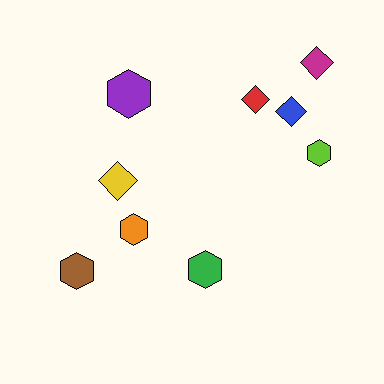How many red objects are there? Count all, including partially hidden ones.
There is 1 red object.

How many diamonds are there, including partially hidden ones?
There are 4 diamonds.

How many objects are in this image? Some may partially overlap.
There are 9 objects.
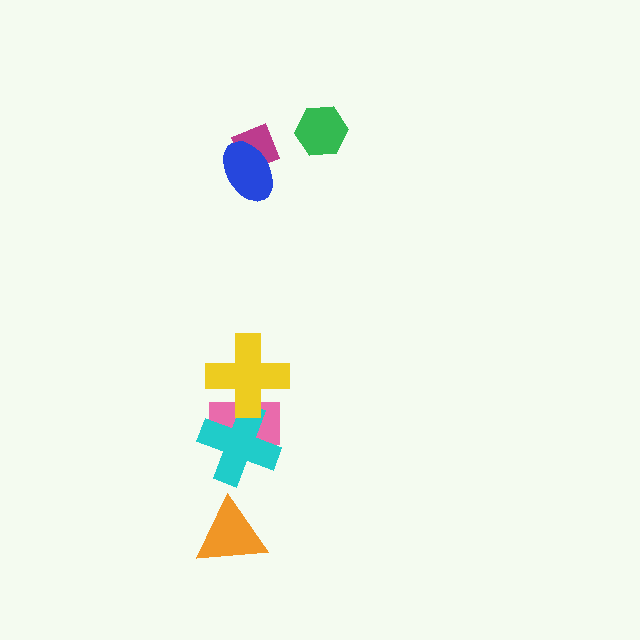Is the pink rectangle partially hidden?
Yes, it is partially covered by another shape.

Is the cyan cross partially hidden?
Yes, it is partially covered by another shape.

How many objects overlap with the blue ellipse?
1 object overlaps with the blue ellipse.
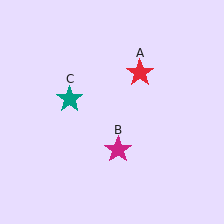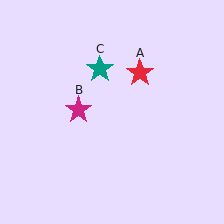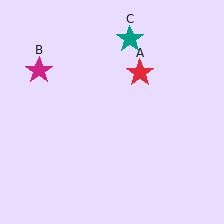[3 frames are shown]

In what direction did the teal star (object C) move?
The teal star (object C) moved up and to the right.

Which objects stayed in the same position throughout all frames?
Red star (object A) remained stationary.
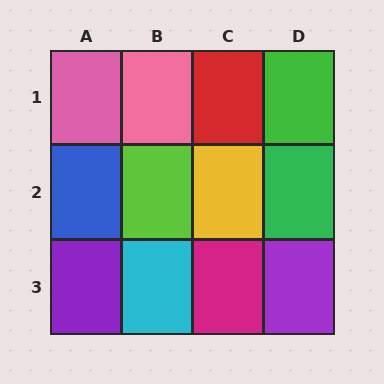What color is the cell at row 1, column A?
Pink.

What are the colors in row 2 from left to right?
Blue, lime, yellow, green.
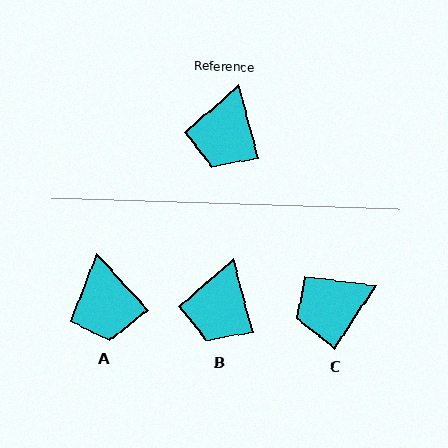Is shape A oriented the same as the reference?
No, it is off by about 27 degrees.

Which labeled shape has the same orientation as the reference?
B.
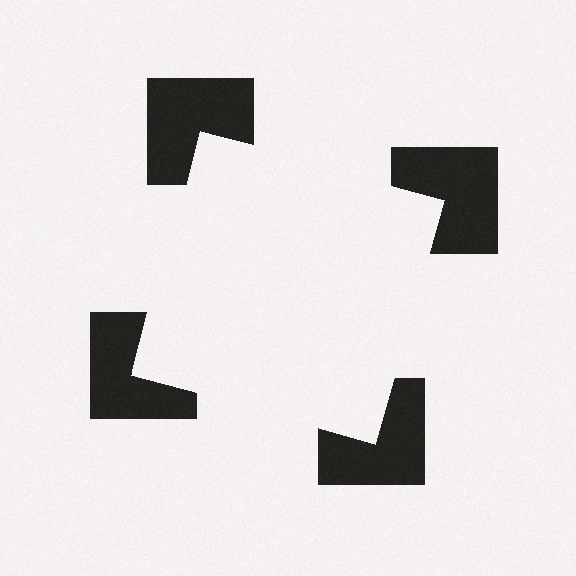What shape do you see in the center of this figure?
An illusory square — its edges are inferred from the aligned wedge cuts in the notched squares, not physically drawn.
########
**EXERCISE REQUIREMENTS**
Extract only the lines from the line containing "Is shape A oriented" through the final line of the listing above, unchanged; pictures stay out of the copy.

**OUTPUT OF THE EXERCISE**
Is shape A oriented the same as the reference?
No, it is off by about 27 degrees.

Which labeled shape has the same orientation as the reference?
B.
What shape do you see in the center of this figure?
An illusory square — its edges are inferred from the aligned wedge cuts in the notched squares, not physically drawn.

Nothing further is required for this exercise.